*What you need to do*.
Exactly and only the lines from the one containing "[4 frames are shown]" through the one containing "How many curves do the dots suggest?" belong in your copy. Pictures do not.

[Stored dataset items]
--

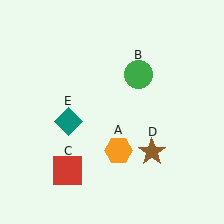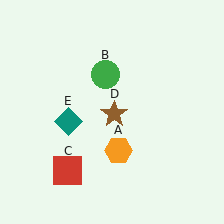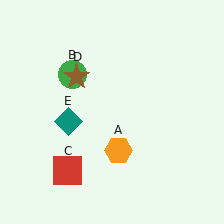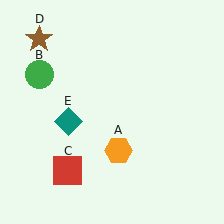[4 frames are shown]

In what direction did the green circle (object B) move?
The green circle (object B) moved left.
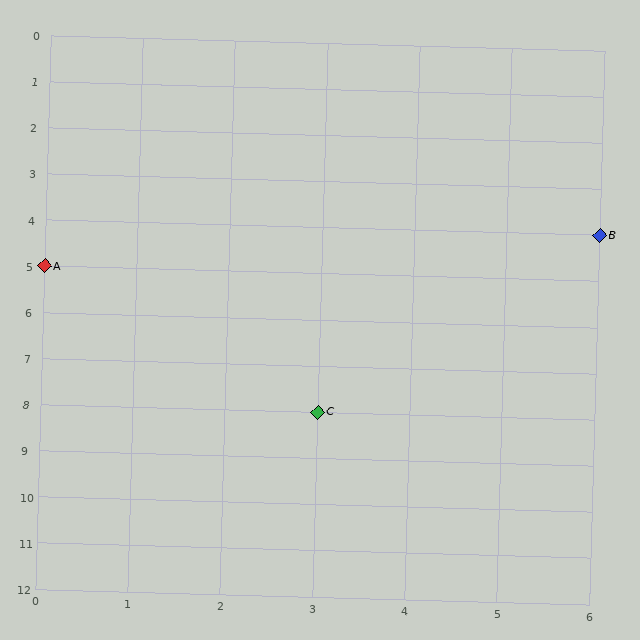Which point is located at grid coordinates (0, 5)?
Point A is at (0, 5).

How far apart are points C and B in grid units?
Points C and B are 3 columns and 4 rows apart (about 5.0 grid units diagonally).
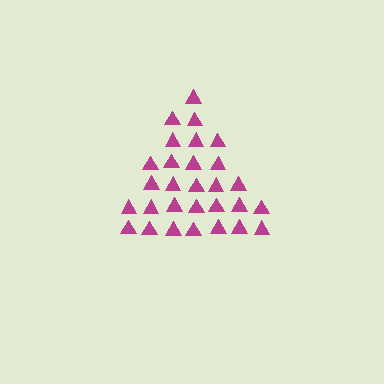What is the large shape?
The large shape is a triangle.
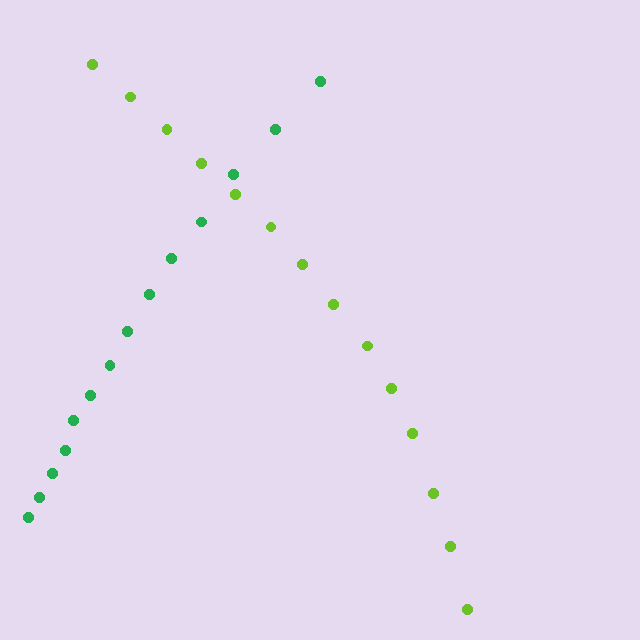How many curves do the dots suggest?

--

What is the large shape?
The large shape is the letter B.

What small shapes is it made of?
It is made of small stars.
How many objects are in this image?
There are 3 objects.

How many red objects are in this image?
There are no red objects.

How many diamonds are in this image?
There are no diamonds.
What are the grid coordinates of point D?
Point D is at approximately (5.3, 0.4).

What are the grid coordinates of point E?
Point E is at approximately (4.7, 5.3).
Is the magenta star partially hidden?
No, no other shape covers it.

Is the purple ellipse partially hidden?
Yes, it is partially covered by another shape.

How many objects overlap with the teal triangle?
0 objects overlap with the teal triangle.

--

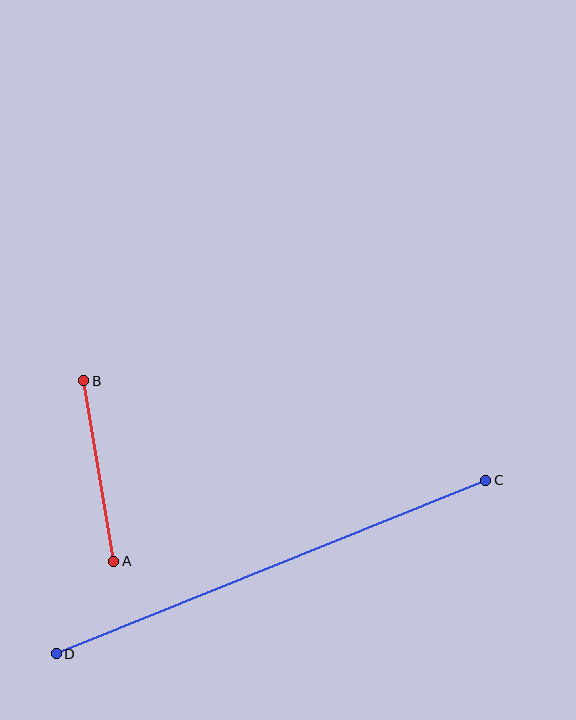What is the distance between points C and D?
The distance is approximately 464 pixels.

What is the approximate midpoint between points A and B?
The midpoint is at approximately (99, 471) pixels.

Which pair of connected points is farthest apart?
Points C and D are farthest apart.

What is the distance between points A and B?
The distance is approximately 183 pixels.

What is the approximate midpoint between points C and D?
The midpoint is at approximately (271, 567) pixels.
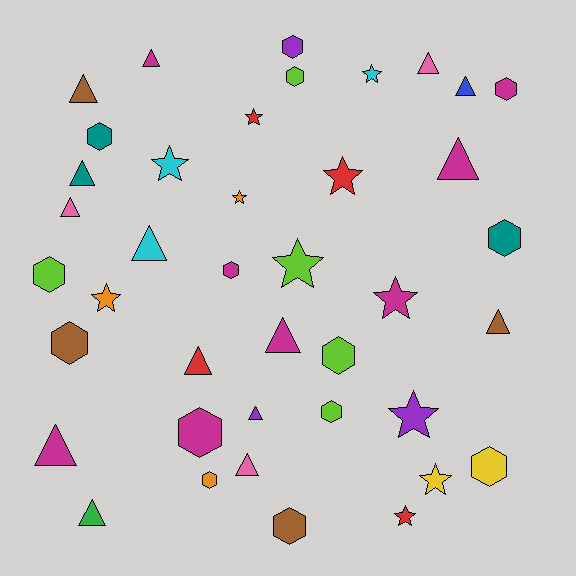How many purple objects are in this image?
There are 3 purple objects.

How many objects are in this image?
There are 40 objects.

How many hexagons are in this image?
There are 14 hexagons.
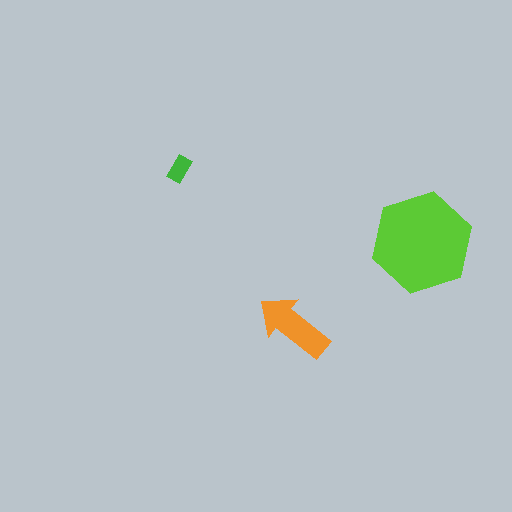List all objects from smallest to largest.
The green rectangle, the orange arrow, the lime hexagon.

--

*Exercise solution*.
[4 frames are shown]

In what direction did the green circle (object B) move?
The green circle (object B) moved left.
Which point is located at grid coordinates (0, 5)?
Point A is at (0, 5).

How far apart are points C and B in grid units?
Points C and B are 3 columns and 4 rows apart (about 5.0 grid units diagonally).
What is the large shape?
The large shape is a triangle.
How many curves do the dots suggest?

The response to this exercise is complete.